## Instructions to follow
Nothing in the data should change when you return it, but leave the pictures out.

## Provided records
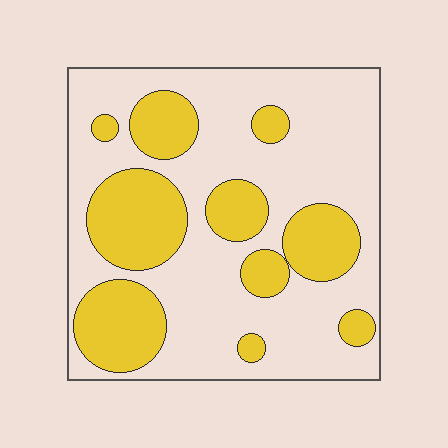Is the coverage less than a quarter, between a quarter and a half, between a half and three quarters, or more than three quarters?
Between a quarter and a half.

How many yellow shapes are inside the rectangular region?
10.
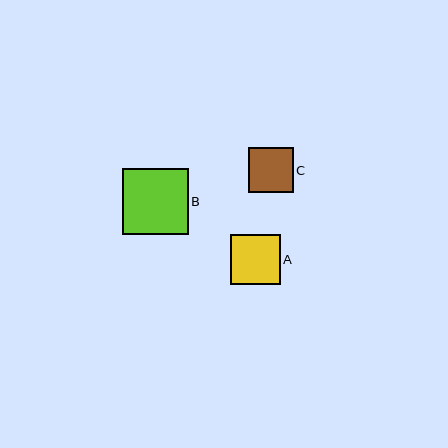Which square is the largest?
Square B is the largest with a size of approximately 66 pixels.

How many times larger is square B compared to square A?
Square B is approximately 1.3 times the size of square A.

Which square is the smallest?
Square C is the smallest with a size of approximately 45 pixels.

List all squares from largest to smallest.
From largest to smallest: B, A, C.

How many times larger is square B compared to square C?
Square B is approximately 1.5 times the size of square C.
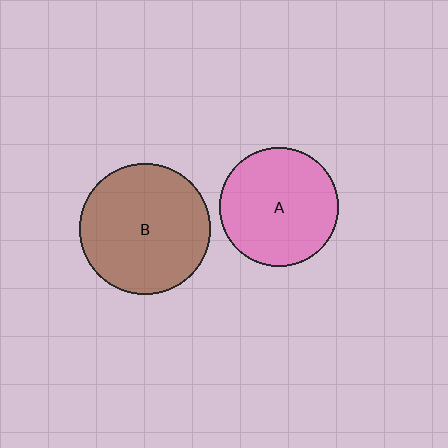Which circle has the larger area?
Circle B (brown).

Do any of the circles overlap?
No, none of the circles overlap.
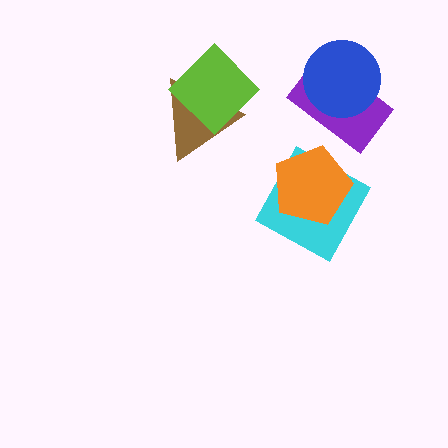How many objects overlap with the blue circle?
1 object overlaps with the blue circle.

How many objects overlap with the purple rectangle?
1 object overlaps with the purple rectangle.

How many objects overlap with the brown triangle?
1 object overlaps with the brown triangle.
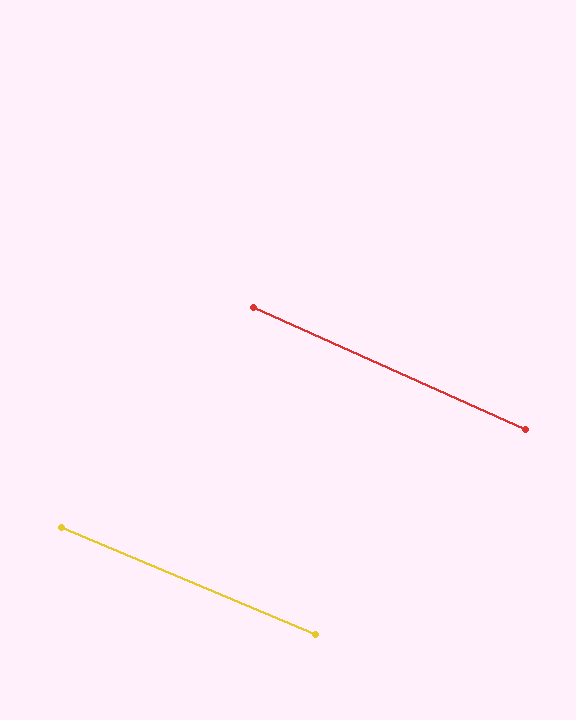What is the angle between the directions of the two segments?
Approximately 1 degree.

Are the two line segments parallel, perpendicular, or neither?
Parallel — their directions differ by only 1.3°.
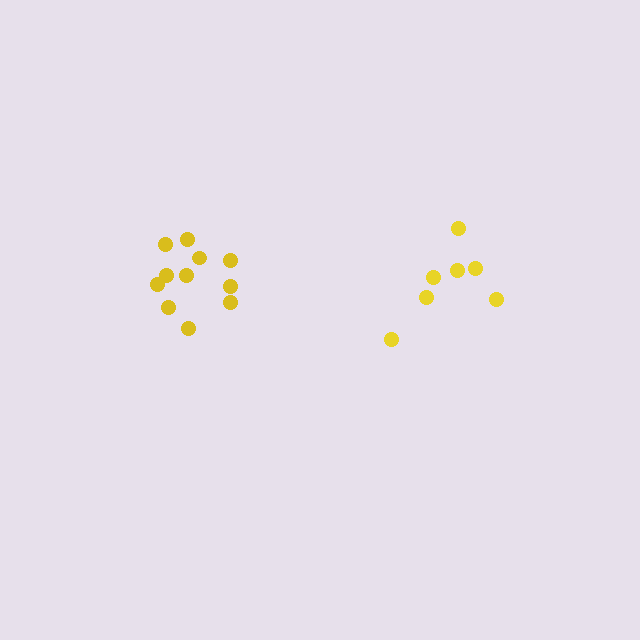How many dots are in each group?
Group 1: 11 dots, Group 2: 7 dots (18 total).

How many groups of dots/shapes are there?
There are 2 groups.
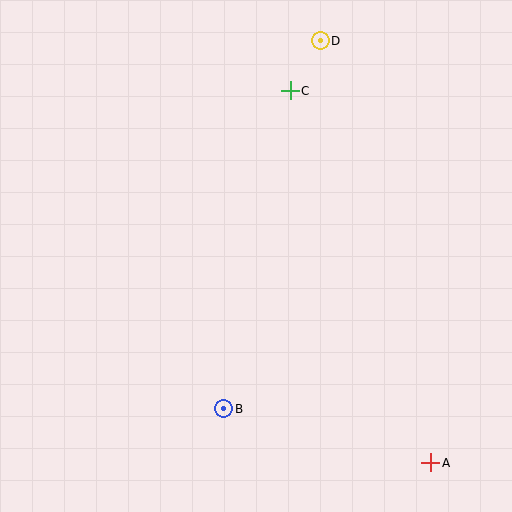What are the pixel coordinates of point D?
Point D is at (320, 41).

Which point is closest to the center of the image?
Point B at (223, 409) is closest to the center.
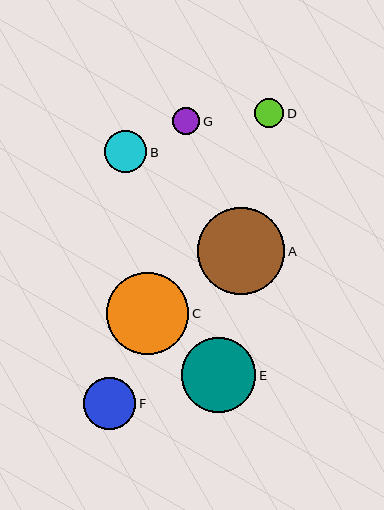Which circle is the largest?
Circle A is the largest with a size of approximately 87 pixels.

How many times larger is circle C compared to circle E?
Circle C is approximately 1.1 times the size of circle E.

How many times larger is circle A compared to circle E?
Circle A is approximately 1.2 times the size of circle E.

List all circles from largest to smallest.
From largest to smallest: A, C, E, F, B, D, G.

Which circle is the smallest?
Circle G is the smallest with a size of approximately 27 pixels.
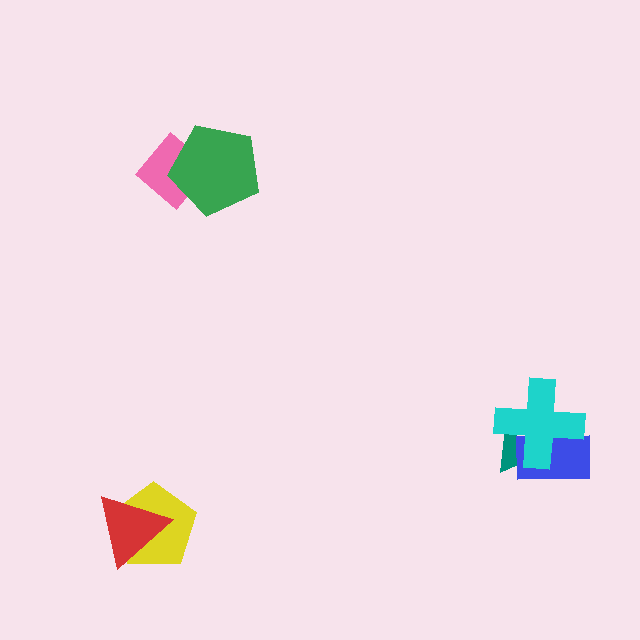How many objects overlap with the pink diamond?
1 object overlaps with the pink diamond.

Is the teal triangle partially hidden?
Yes, it is partially covered by another shape.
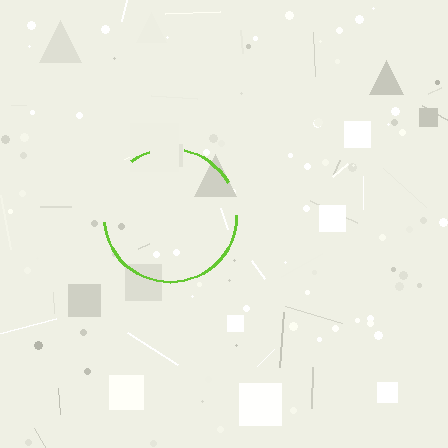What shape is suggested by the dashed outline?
The dashed outline suggests a circle.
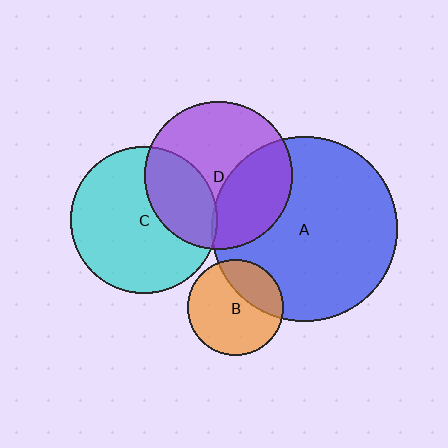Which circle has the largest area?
Circle A (blue).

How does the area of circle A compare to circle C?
Approximately 1.6 times.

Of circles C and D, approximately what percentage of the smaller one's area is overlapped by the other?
Approximately 30%.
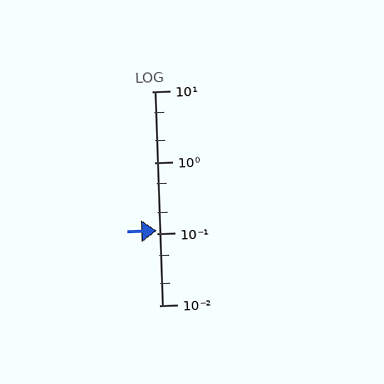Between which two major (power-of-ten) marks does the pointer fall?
The pointer is between 0.1 and 1.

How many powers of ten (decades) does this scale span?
The scale spans 3 decades, from 0.01 to 10.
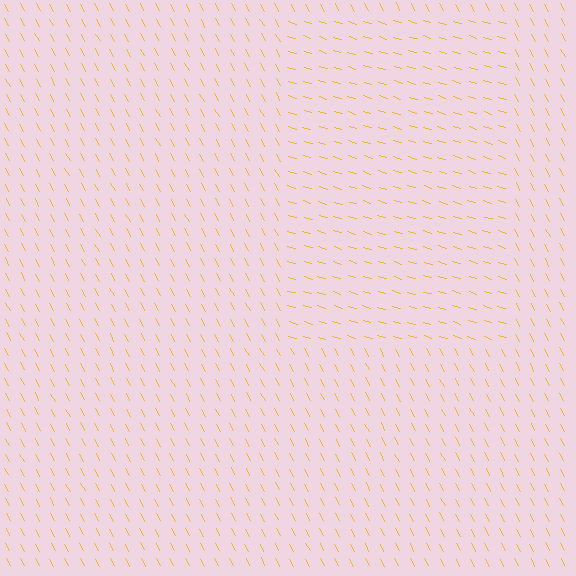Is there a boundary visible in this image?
Yes, there is a texture boundary formed by a change in line orientation.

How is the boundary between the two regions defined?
The boundary is defined purely by a change in line orientation (approximately 45 degrees difference). All lines are the same color and thickness.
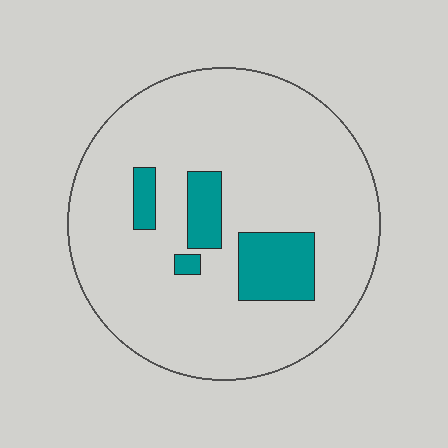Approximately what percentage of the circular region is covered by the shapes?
Approximately 15%.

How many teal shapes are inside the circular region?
4.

## Task solution
Is the coverage less than a quarter, between a quarter and a half, between a half and three quarters, or more than three quarters?
Between a quarter and a half.

How many yellow shapes are inside the rectangular region?
10.
Which square is the largest?
Square B is the largest with a size of approximately 66 pixels.

How many times larger is square B compared to square A?
Square B is approximately 1.3 times the size of square A.

Which square is the smallest?
Square C is the smallest with a size of approximately 45 pixels.

List all squares from largest to smallest.
From largest to smallest: B, A, C.

How many times larger is square B compared to square C?
Square B is approximately 1.5 times the size of square C.
Which circle has the larger area?
Circle B (brown).

Do any of the circles overlap?
No, none of the circles overlap.
How many objects overlap with the blue circle?
1 object overlaps with the blue circle.

How many objects overlap with the purple rectangle?
1 object overlaps with the purple rectangle.

How many objects overlap with the brown triangle?
1 object overlaps with the brown triangle.
What is the angle between the directions of the two segments?
Approximately 1 degree.

Are the two line segments parallel, perpendicular, or neither?
Parallel — their directions differ by only 1.3°.
How many dots are in each group?
Group 1: 11 dots, Group 2: 7 dots (18 total).

How many groups of dots/shapes are there?
There are 2 groups.
What are the pixel coordinates of point D?
Point D is at (320, 41).

Which point is closest to the center of the image?
Point B at (223, 409) is closest to the center.
Which circle is the largest?
Circle A is the largest with a size of approximately 87 pixels.

How many times larger is circle C compared to circle E?
Circle C is approximately 1.1 times the size of circle E.

How many times larger is circle A compared to circle E?
Circle A is approximately 1.2 times the size of circle E.

List all circles from largest to smallest.
From largest to smallest: A, C, E, F, B, D, G.

Which circle is the smallest?
Circle G is the smallest with a size of approximately 27 pixels.
How many objects overlap with the pink diamond?
1 object overlaps with the pink diamond.

Is the teal triangle partially hidden?
Yes, it is partially covered by another shape.
What shape is suggested by the dashed outline?
The dashed outline suggests a circle.
Which circle has the largest area?
Circle A (blue).

How does the area of circle A compare to circle C?
Approximately 1.6 times.

Of circles C and D, approximately what percentage of the smaller one's area is overlapped by the other?
Approximately 30%.
Between which two major (power-of-ten) marks does the pointer fall?
The pointer is between 0.1 and 1.

How many powers of ten (decades) does this scale span?
The scale spans 3 decades, from 0.01 to 10.
Is there a boundary visible in this image?
Yes, there is a texture boundary formed by a change in line orientation.

How is the boundary between the two regions defined?
The boundary is defined purely by a change in line orientation (approximately 45 degrees difference). All lines are the same color and thickness.
Approximately what percentage of the circular region is covered by the shapes?
Approximately 15%.

How many teal shapes are inside the circular region?
4.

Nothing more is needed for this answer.